| Task prompt |
Make an exact copy of the lines, leaving the pictures out.

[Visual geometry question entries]
+--

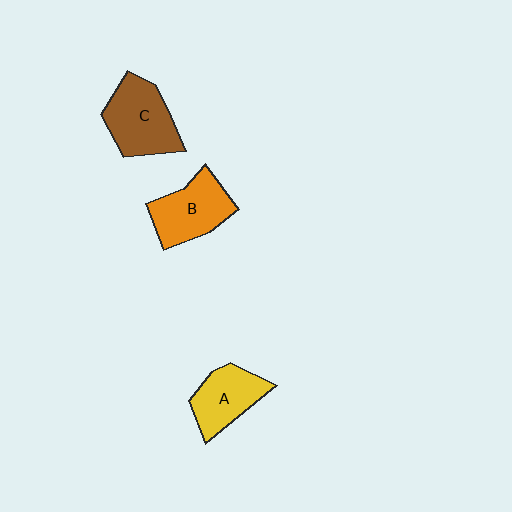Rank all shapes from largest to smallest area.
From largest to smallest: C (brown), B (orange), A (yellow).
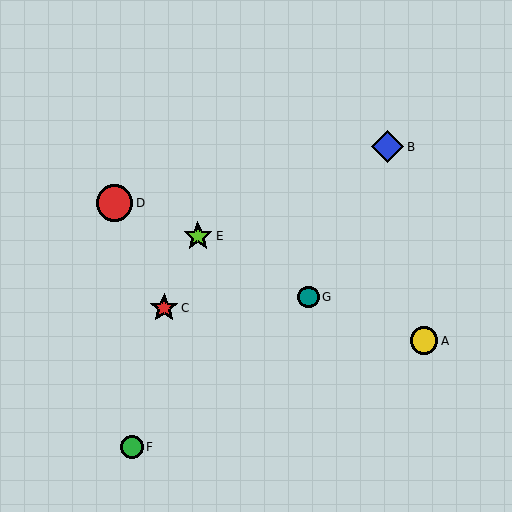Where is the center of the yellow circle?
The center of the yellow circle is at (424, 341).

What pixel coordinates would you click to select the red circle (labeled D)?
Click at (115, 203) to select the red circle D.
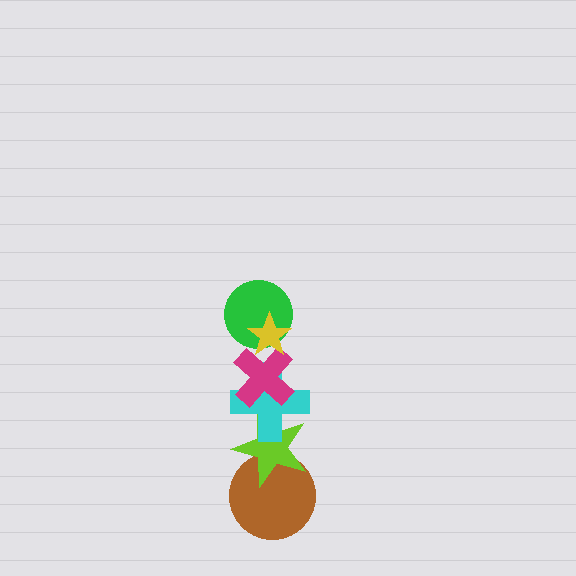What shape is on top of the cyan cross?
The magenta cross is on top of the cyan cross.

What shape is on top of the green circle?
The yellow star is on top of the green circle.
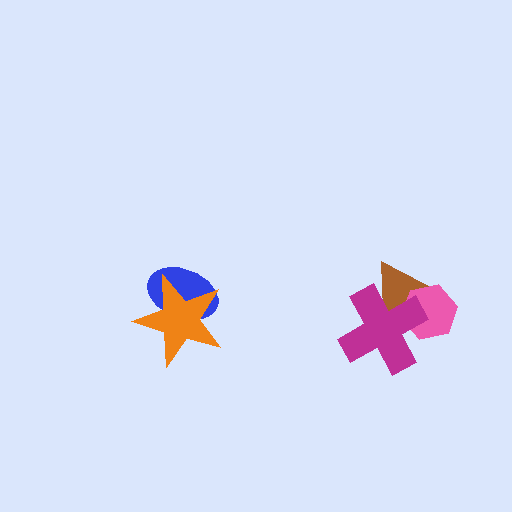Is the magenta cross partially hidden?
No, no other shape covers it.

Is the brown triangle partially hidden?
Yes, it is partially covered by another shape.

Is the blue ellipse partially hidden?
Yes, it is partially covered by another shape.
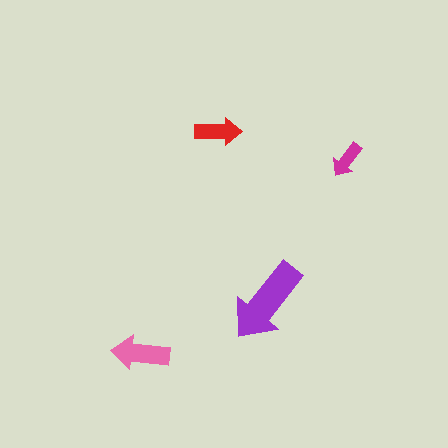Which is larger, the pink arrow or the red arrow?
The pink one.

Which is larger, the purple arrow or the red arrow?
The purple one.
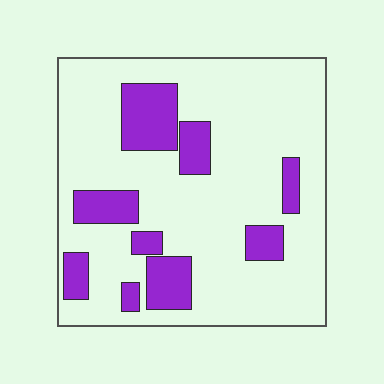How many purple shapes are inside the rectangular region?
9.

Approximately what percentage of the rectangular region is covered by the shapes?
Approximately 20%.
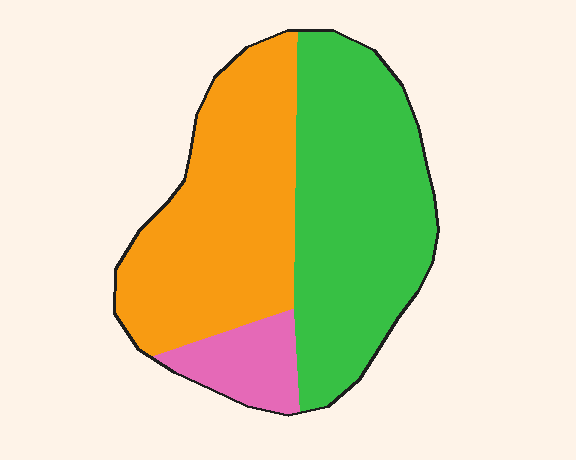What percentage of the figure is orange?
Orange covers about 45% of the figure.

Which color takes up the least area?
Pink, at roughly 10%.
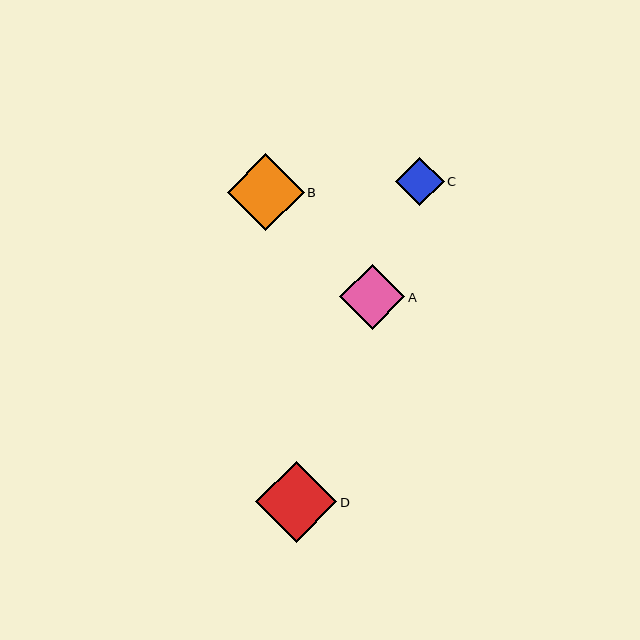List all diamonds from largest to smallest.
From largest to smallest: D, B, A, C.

+--

| Solution for this task |
Rank all shapes from largest to smallest area.
From largest to smallest: C (brown), B (orange), A (yellow).
Where is the center of the yellow circle?
The center of the yellow circle is at (424, 341).

What pixel coordinates would you click to select the red circle (labeled D)?
Click at (115, 203) to select the red circle D.
What shape is on top of the cyan cross?
The magenta cross is on top of the cyan cross.

What shape is on top of the green circle?
The yellow star is on top of the green circle.
Is the magenta cross partially hidden?
No, no other shape covers it.

Is the brown triangle partially hidden?
Yes, it is partially covered by another shape.

Is the blue ellipse partially hidden?
Yes, it is partially covered by another shape.
Which is larger, the pink arrow or the red arrow?
The pink one.

Which is larger, the purple arrow or the red arrow?
The purple one.
How many purple shapes are inside the rectangular region?
9.

Approximately what percentage of the rectangular region is covered by the shapes?
Approximately 20%.
What percentage of the figure is orange?
Orange covers about 45% of the figure.

Which color takes up the least area?
Pink, at roughly 10%.
List all diamonds from largest to smallest.
From largest to smallest: D, B, A, C.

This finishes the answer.